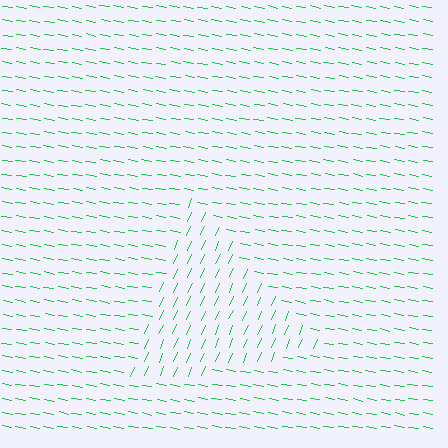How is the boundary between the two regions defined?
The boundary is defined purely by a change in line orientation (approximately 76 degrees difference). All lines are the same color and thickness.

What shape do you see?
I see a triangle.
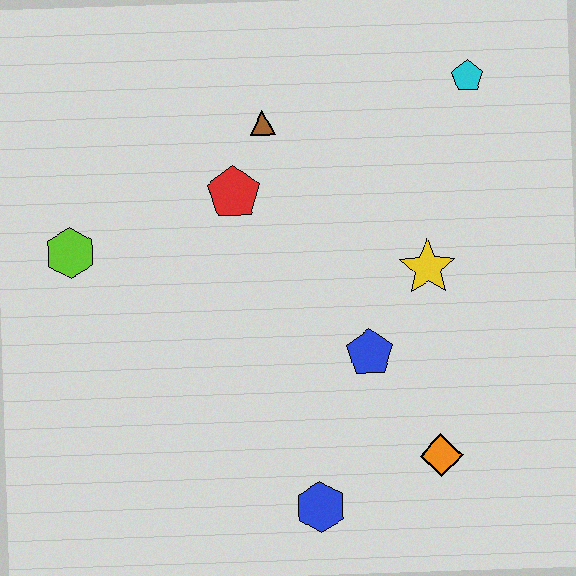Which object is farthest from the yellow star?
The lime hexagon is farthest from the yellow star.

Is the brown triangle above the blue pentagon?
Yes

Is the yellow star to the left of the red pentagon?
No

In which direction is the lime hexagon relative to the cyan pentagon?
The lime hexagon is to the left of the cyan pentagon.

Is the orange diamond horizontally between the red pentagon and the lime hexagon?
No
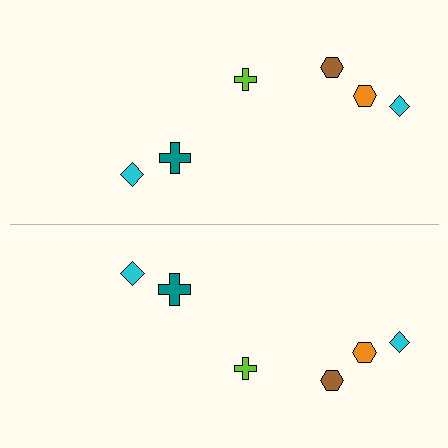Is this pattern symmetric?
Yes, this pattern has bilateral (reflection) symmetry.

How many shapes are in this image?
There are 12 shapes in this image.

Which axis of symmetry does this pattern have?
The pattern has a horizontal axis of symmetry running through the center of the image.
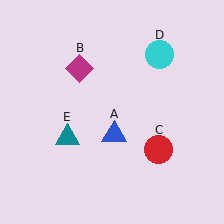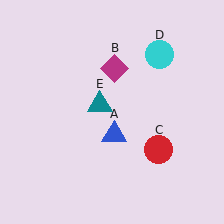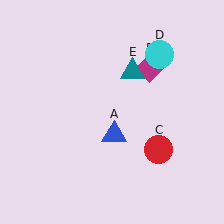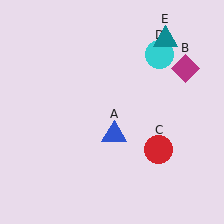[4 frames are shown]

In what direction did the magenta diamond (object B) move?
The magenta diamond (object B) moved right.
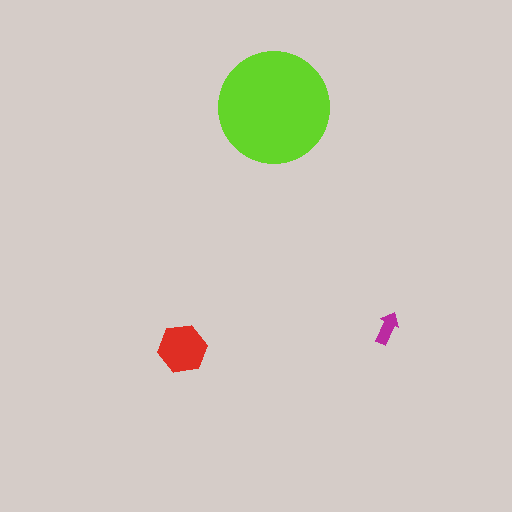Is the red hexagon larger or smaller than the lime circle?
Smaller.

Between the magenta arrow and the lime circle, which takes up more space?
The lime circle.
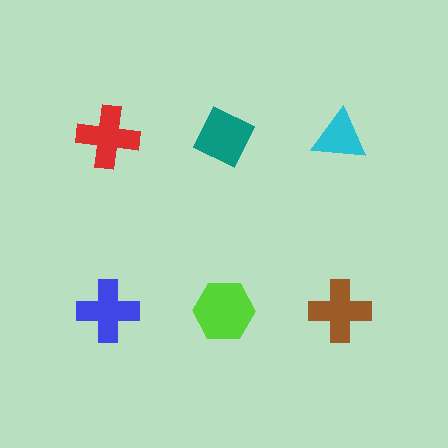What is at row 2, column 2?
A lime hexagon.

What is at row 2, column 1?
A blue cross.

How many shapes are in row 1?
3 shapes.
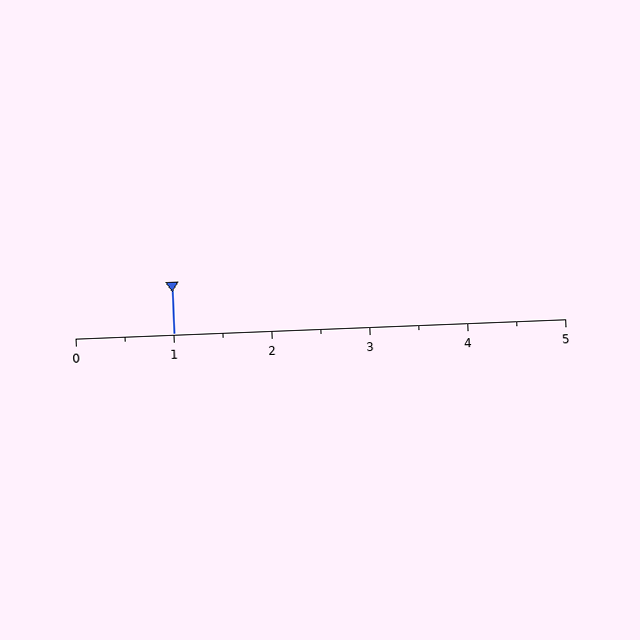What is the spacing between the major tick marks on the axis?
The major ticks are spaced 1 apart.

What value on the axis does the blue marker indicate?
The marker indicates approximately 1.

******************************

_Set exercise_:
Word for word, quote the full listing, omitting every picture.

_Task response_:
How is the boundary between the two regions defined?
The boundary is defined purely by a change in line orientation (approximately 76 degrees difference). All lines are the same color and thickness.

What shape do you see?
I see a triangle.
Which object is farthest from the yellow star?
The lime hexagon is farthest from the yellow star.

Is the brown triangle above the blue pentagon?
Yes

Is the yellow star to the left of the red pentagon?
No

In which direction is the lime hexagon relative to the cyan pentagon?
The lime hexagon is to the left of the cyan pentagon.

Is the orange diamond horizontally between the red pentagon and the lime hexagon?
No
Is this pattern symmetric?
Yes, this pattern has bilateral (reflection) symmetry.

How many shapes are in this image?
There are 12 shapes in this image.

Which axis of symmetry does this pattern have?
The pattern has a horizontal axis of symmetry running through the center of the image.
[4 frames are shown]

In what direction did the magenta diamond (object B) move?
The magenta diamond (object B) moved right.
Is the red hexagon larger or smaller than the lime circle?
Smaller.

Between the magenta arrow and the lime circle, which takes up more space?
The lime circle.
What is at row 2, column 2?
A lime hexagon.

What is at row 2, column 1?
A blue cross.

How many shapes are in row 1?
3 shapes.
What is the spacing between the major tick marks on the axis?
The major ticks are spaced 1 apart.

What value on the axis does the blue marker indicate?
The marker indicates approximately 1.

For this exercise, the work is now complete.